§ OBJECTIVE: Omit all pictures and give the records below again exactly as written.

§ DATA FOR THIS TASK:
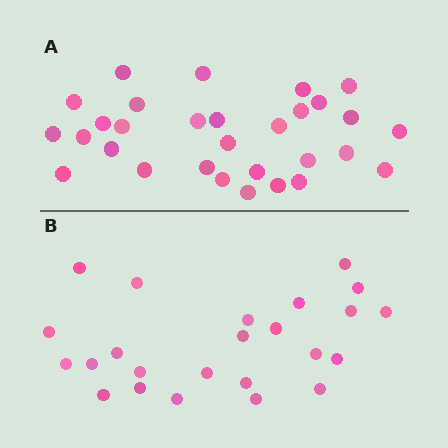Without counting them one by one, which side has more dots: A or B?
Region A (the top region) has more dots.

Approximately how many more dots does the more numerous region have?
Region A has about 6 more dots than region B.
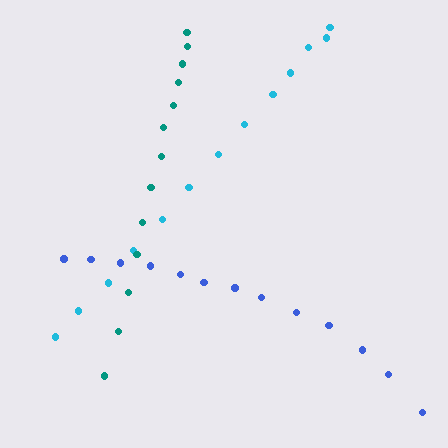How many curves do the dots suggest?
There are 3 distinct paths.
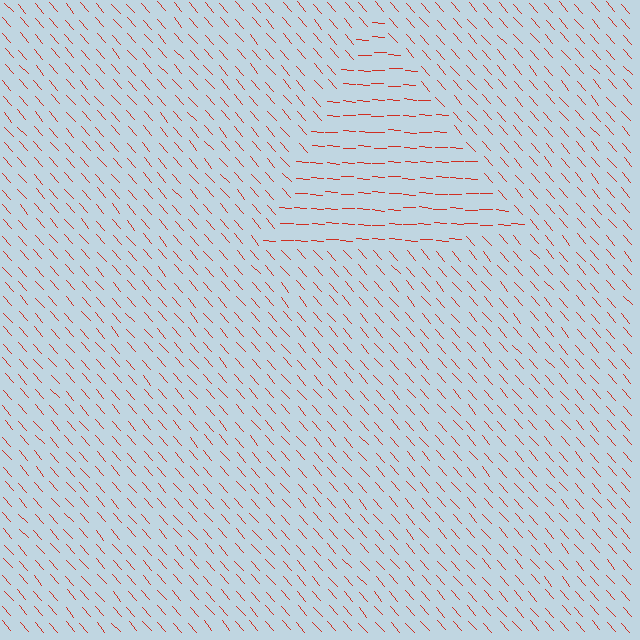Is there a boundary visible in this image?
Yes, there is a texture boundary formed by a change in line orientation.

§ RIGHT ANSWER:
Without counting them one by one, which side has more dots: A or B?
Region A (the top region) has more dots.

Approximately how many more dots does the more numerous region have?
Region A has about 6 more dots than region B.
How many curves do the dots suggest?
There are 3 distinct paths.
Is there a boundary visible in this image?
Yes, there is a texture boundary formed by a change in line orientation.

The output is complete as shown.